_Material supplied_:
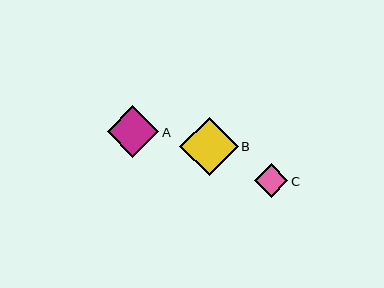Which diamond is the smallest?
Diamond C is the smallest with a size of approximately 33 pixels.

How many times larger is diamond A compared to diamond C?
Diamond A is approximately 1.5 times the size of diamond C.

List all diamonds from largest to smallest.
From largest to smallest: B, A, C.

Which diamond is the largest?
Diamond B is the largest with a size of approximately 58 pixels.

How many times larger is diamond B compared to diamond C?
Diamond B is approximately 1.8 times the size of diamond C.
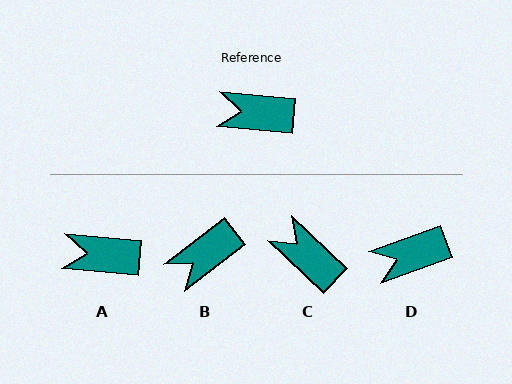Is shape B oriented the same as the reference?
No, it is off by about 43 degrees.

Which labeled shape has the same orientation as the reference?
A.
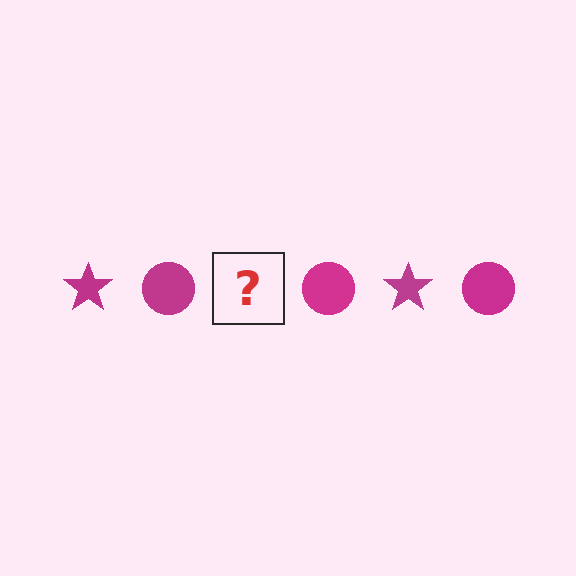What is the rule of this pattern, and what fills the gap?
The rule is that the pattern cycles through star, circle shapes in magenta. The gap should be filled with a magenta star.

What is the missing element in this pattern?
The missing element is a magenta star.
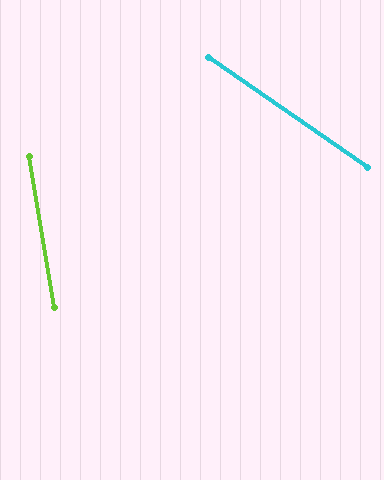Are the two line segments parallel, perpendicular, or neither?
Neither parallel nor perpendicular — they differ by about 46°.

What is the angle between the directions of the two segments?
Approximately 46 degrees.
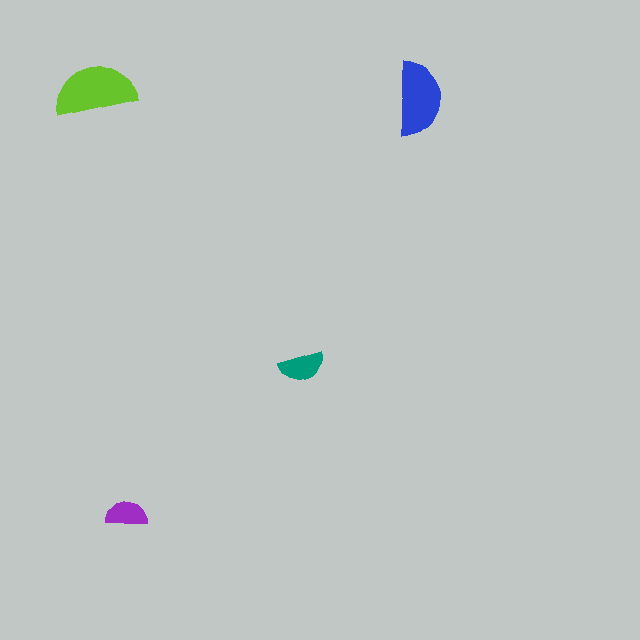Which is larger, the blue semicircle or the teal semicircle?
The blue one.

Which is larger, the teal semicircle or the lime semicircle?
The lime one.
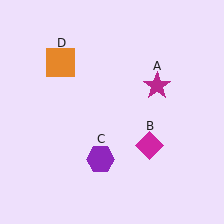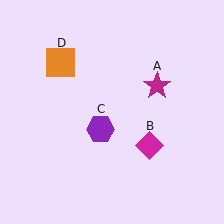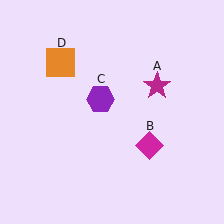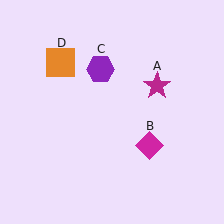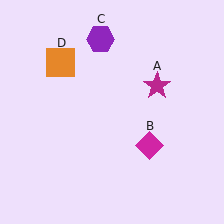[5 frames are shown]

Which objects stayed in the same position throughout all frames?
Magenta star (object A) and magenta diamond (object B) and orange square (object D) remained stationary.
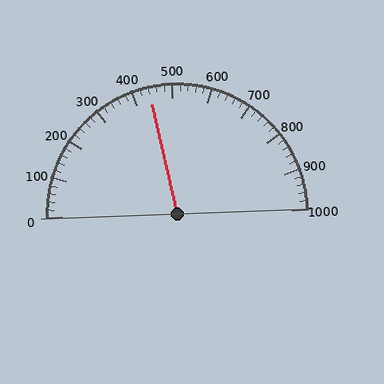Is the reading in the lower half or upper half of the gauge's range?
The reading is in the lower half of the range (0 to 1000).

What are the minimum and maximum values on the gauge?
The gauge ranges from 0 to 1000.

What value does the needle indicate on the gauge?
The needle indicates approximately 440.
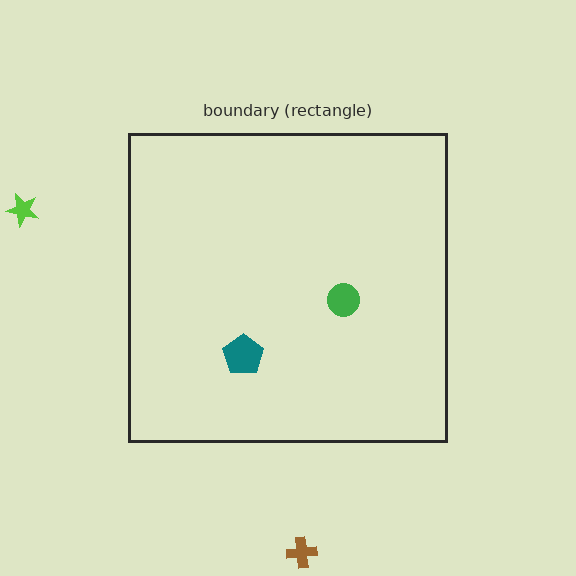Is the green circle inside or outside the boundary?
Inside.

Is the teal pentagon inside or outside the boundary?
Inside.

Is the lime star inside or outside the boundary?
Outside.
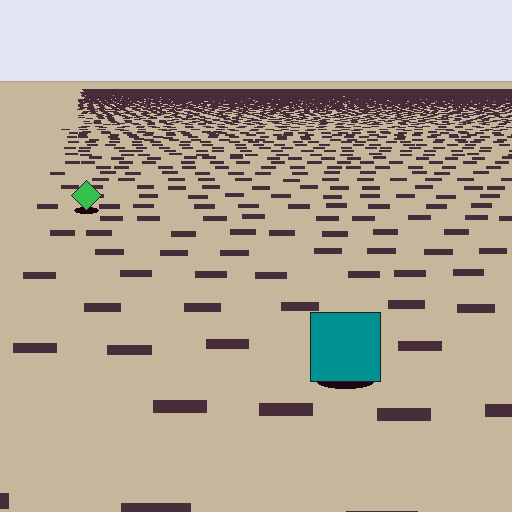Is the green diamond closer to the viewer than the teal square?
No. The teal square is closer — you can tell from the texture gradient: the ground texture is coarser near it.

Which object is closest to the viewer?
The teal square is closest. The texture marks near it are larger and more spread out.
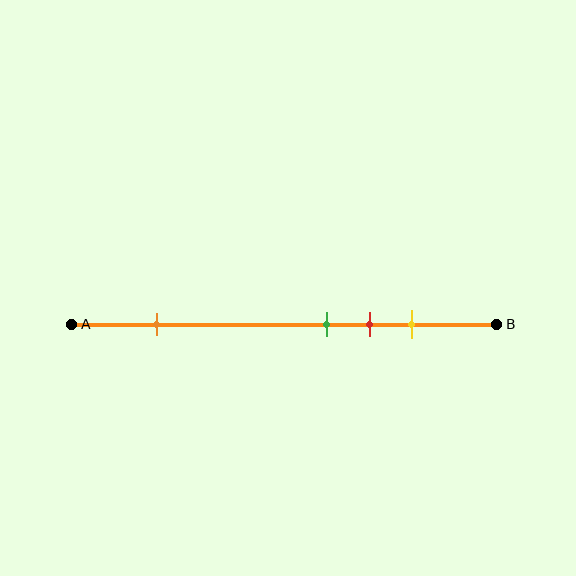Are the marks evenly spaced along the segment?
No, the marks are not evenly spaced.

---

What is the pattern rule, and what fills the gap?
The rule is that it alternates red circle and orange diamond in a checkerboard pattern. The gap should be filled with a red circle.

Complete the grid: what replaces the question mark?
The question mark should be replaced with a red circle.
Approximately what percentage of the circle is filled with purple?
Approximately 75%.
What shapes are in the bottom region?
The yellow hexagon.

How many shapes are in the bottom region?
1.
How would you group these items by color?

* * *

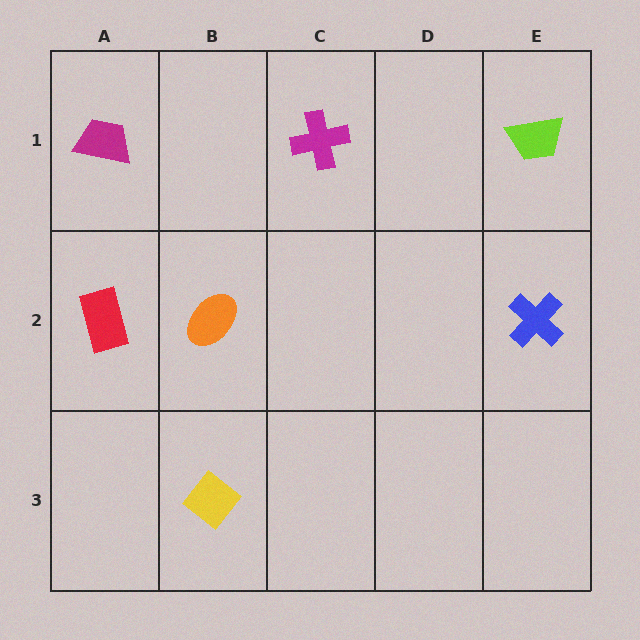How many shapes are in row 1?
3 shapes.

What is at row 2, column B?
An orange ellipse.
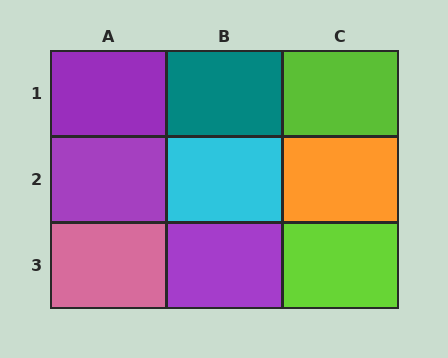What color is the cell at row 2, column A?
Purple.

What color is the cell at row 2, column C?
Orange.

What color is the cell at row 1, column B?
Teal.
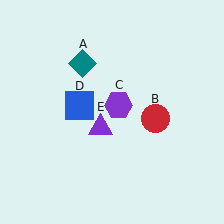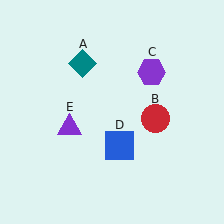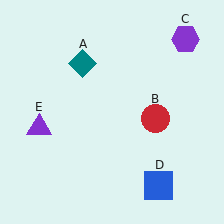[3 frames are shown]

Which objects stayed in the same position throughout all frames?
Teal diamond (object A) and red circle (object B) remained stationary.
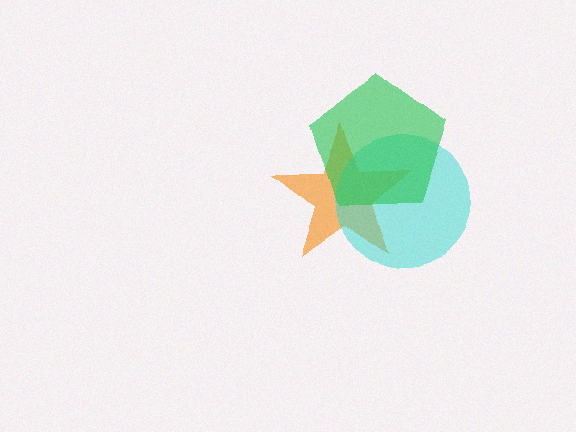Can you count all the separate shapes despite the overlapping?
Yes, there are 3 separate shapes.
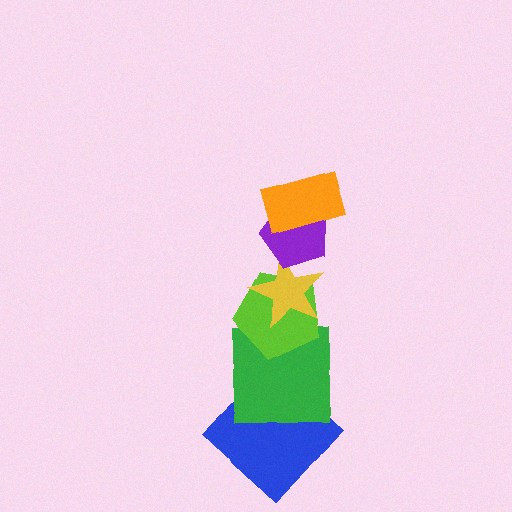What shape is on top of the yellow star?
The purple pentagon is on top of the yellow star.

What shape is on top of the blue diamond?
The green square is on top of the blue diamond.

_Job_:
The first line to be transcribed is the one containing "Complete the grid: what", and the last is the one containing "How would you group these items by color?". Transcribe exactly those lines and nothing else.

_Response for this exercise_:
Complete the grid: what replaces the question mark?
The question mark should be replaced with a red circle.
Approximately what percentage of the circle is filled with purple?
Approximately 75%.
What shapes are in the bottom region?
The yellow hexagon.

How many shapes are in the bottom region?
1.
How would you group these items by color?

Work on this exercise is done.